> **Provided records**:
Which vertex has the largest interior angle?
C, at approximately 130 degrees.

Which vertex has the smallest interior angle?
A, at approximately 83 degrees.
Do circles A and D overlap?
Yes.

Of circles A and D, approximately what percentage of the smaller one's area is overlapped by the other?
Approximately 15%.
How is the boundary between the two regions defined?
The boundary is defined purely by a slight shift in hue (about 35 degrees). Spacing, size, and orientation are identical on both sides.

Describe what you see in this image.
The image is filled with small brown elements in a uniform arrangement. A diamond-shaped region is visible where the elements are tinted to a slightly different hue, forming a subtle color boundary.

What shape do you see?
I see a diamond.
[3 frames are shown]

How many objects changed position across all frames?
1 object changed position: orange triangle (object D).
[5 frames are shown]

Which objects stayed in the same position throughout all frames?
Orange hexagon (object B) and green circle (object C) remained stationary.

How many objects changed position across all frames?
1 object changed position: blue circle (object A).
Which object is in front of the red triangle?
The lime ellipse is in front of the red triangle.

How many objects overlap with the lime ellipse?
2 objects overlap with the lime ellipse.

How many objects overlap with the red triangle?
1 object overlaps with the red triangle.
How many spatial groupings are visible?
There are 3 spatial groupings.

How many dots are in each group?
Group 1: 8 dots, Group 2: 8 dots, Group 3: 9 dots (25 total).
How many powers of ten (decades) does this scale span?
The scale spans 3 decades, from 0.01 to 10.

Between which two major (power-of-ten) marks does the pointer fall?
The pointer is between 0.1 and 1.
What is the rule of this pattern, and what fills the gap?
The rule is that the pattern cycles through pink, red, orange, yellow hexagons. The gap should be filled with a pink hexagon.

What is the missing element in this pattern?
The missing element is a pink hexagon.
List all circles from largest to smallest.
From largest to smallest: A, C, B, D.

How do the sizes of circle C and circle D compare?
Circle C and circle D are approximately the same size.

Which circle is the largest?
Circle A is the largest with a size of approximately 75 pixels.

> **Given problem**:
Pull out all lines in the data above that include "shown".

> **Worked answer**:
[3 frames are shown]
[5 frames are shown]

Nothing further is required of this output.